TO DO >> Repeat the records below exactly, leaving out every picture.

- - -

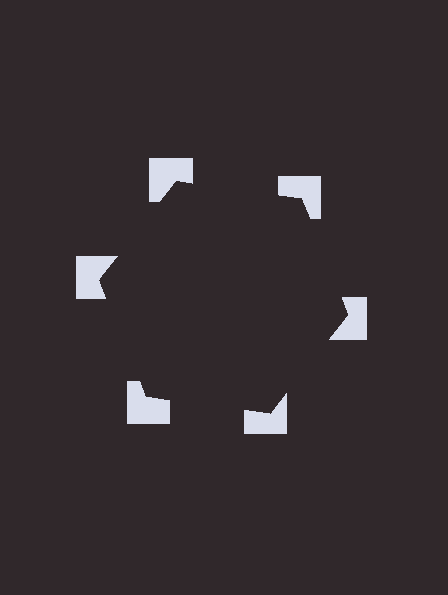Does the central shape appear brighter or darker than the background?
It typically appears slightly darker than the background, even though no actual brightness change is drawn.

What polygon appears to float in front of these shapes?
An illusory hexagon — its edges are inferred from the aligned wedge cuts in the notched squares, not physically drawn.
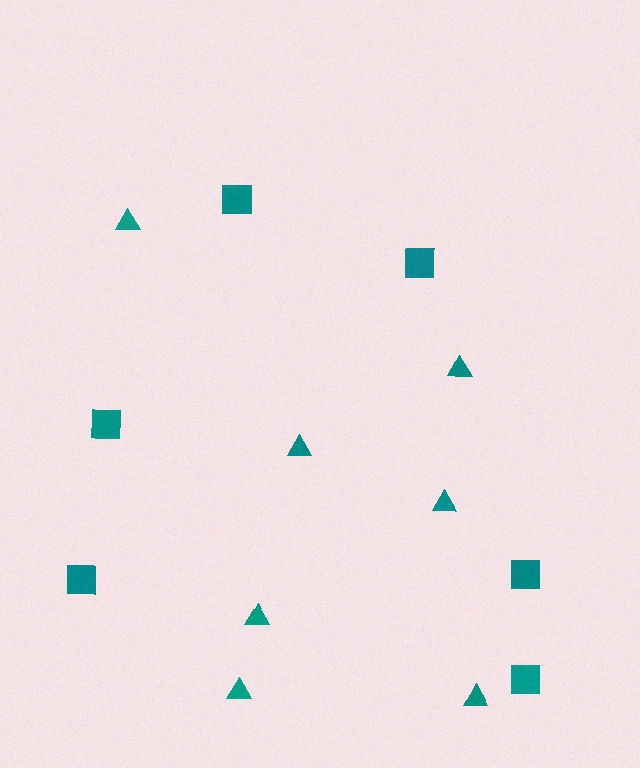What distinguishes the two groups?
There are 2 groups: one group of triangles (7) and one group of squares (6).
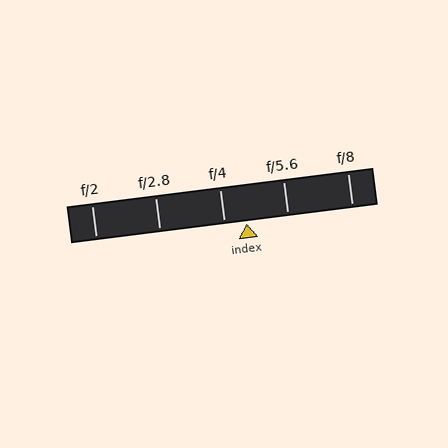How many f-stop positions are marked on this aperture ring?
There are 5 f-stop positions marked.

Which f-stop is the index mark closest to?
The index mark is closest to f/4.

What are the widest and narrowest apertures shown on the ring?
The widest aperture shown is f/2 and the narrowest is f/8.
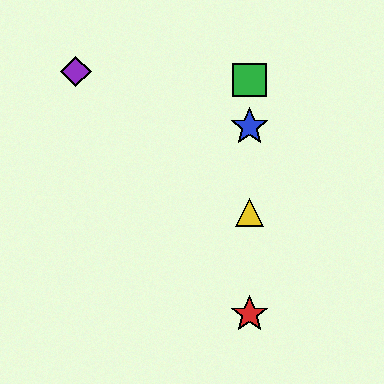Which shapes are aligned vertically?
The red star, the blue star, the green square, the yellow triangle are aligned vertically.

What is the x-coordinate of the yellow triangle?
The yellow triangle is at x≈250.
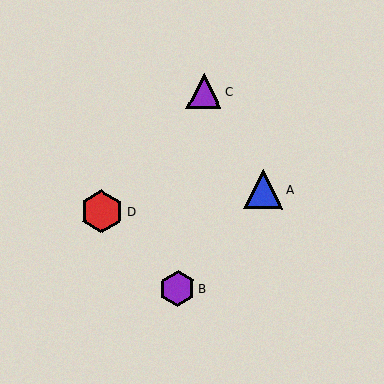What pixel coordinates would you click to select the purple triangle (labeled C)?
Click at (204, 91) to select the purple triangle C.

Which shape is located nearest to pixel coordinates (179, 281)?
The purple hexagon (labeled B) at (177, 288) is nearest to that location.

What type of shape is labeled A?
Shape A is a blue triangle.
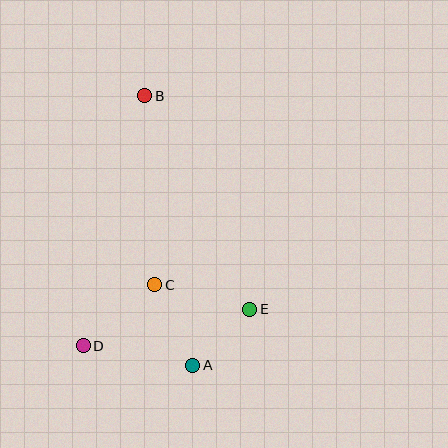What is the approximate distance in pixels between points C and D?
The distance between C and D is approximately 94 pixels.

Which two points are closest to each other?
Points A and E are closest to each other.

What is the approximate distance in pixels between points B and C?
The distance between B and C is approximately 189 pixels.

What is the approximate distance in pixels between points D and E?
The distance between D and E is approximately 170 pixels.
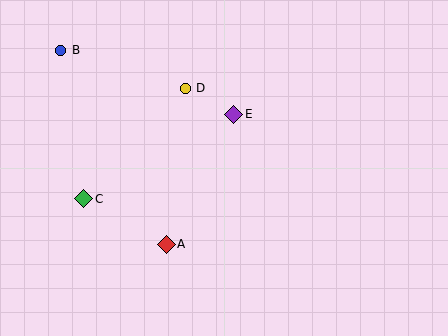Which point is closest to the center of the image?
Point E at (234, 114) is closest to the center.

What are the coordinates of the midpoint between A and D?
The midpoint between A and D is at (176, 166).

- - -

EXERCISE OUTPUT >>
Does the central shape appear brighter or darker than the background?
It typically appears slightly darker than the background, even though no actual brightness change is drawn.

What polygon appears to float in front of these shapes?
An illusory hexagon — its edges are inferred from the aligned wedge cuts in the notched squares, not physically drawn.
What distinguishes the two groups?
There are 2 groups: one group of triangles (7) and one group of squares (6).
How many f-stop positions are marked on this aperture ring?
There are 5 f-stop positions marked.

Which f-stop is the index mark closest to?
The index mark is closest to f/4.

What are the widest and narrowest apertures shown on the ring?
The widest aperture shown is f/2 and the narrowest is f/8.
Which shapes are aligned vertically?
The red star, the blue star, the green square, the yellow triangle are aligned vertically.

What is the x-coordinate of the yellow triangle?
The yellow triangle is at x≈250.
What pixel coordinates would you click to select the purple triangle (labeled C)?
Click at (204, 91) to select the purple triangle C.

Which shape is located nearest to pixel coordinates (179, 281)?
The purple hexagon (labeled B) at (177, 288) is nearest to that location.

What type of shape is labeled A?
Shape A is a blue triangle.
What is the approximate distance in pixels between points C and D?
The distance between C and D is approximately 94 pixels.

Which two points are closest to each other?
Points A and E are closest to each other.

What is the approximate distance in pixels between points B and C?
The distance between B and C is approximately 189 pixels.

What is the approximate distance in pixels between points D and E?
The distance between D and E is approximately 170 pixels.
Which point is closest to the center of the image?
Point E at (234, 114) is closest to the center.

What are the coordinates of the midpoint between A and D?
The midpoint between A and D is at (176, 166).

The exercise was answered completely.